EXERCISE BRIEF:
Print exactly the lines that run from the line containing "Which object is closest to the red pentagon?" to the line containing "Which object is farthest", both included, and nothing else; pictures stay out.

======== DATA EXCERPTS ========

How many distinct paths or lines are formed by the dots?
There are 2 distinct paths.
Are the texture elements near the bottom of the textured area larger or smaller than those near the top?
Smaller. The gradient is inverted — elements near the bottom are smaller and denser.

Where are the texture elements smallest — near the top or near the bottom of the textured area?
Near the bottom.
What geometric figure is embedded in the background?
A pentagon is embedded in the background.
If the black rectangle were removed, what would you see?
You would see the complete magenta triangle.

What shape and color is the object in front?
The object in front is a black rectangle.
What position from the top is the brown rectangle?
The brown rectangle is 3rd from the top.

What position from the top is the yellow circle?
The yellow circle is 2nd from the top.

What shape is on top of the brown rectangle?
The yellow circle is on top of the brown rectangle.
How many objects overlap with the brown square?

========
======== DATA EXCERPTS ========

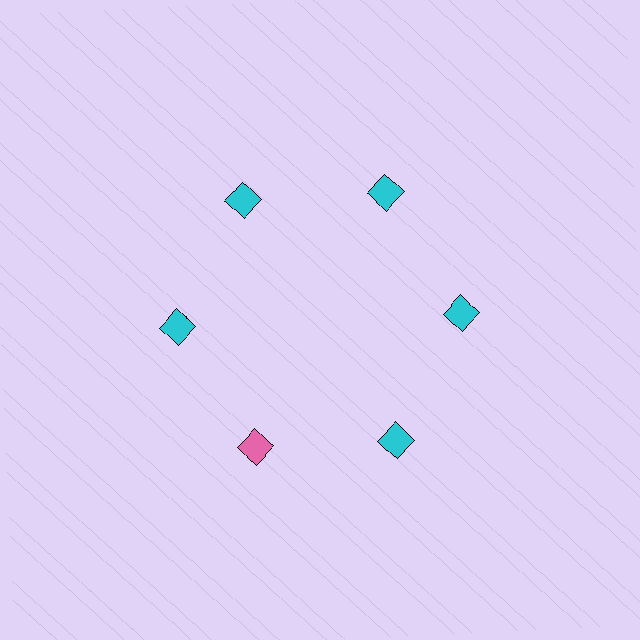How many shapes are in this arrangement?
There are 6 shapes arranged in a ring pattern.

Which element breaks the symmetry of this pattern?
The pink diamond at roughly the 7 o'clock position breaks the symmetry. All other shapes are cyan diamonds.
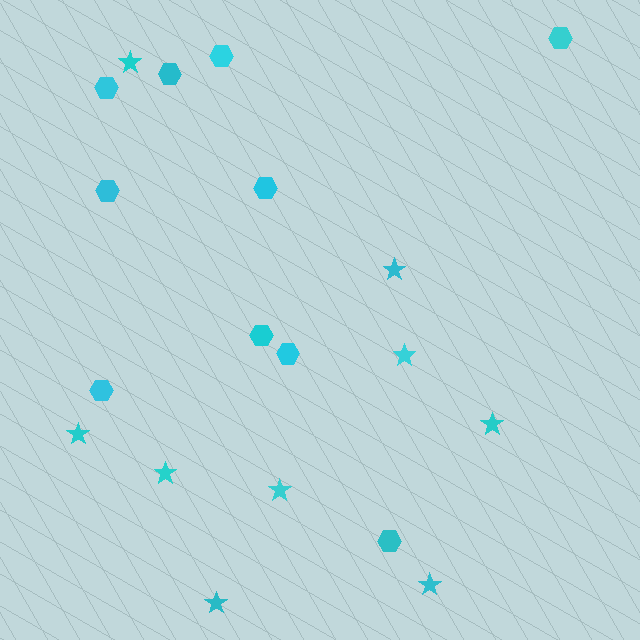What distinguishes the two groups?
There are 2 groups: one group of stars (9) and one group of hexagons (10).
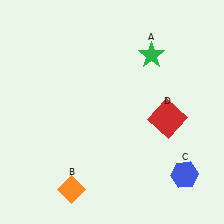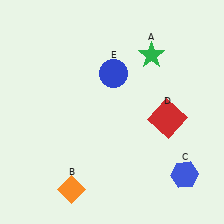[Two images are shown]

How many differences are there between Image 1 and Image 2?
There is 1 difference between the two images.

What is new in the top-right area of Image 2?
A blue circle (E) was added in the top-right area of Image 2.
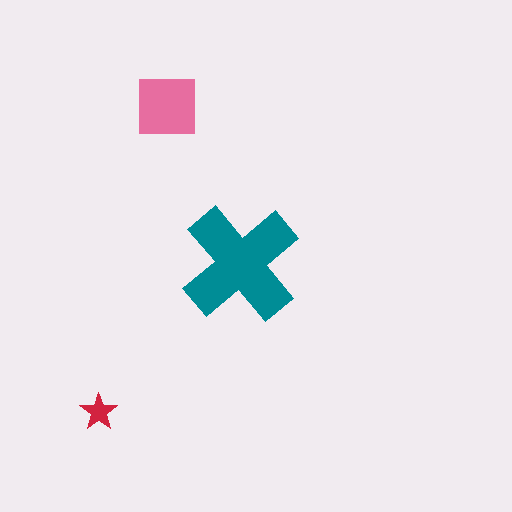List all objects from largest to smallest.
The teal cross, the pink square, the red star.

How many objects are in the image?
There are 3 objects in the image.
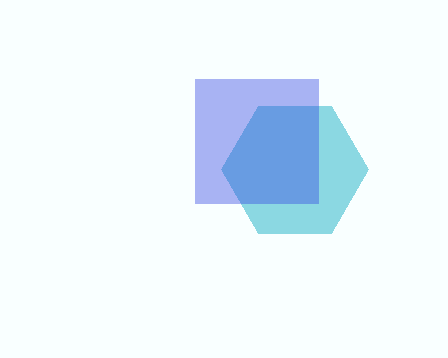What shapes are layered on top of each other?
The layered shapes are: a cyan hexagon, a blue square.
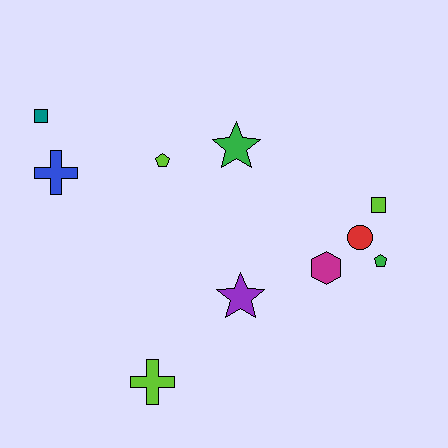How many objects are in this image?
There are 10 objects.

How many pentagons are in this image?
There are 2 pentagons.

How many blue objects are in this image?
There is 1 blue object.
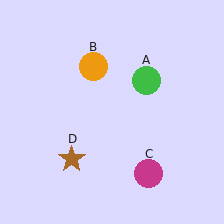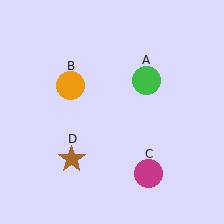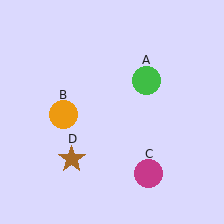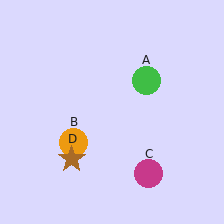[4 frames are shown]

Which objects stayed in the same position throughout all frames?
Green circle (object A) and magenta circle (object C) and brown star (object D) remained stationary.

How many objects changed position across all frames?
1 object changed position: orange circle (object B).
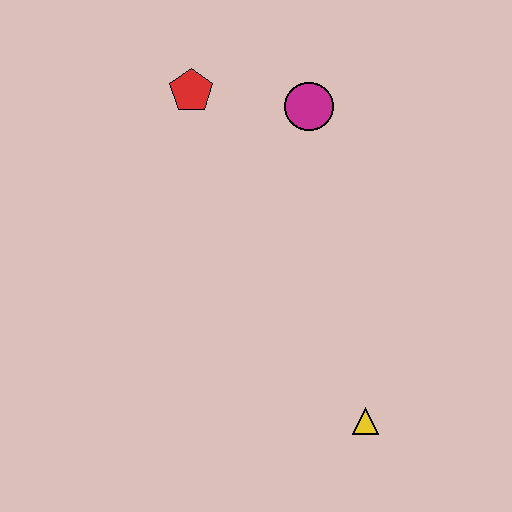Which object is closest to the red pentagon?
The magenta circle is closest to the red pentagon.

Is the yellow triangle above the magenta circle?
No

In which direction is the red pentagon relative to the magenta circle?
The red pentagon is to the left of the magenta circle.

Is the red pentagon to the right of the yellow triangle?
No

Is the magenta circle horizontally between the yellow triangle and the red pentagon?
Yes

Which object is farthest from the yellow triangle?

========

RESPONSE TO THIS EXERCISE:
Which object is closest to the red pentagon?
The magenta circle is closest to the red pentagon.

Is the yellow triangle above the magenta circle?
No

In which direction is the red pentagon relative to the magenta circle?
The red pentagon is to the left of the magenta circle.

Is the red pentagon to the right of the yellow triangle?
No

Is the magenta circle horizontally between the yellow triangle and the red pentagon?
Yes

Which object is farthest from the yellow triangle?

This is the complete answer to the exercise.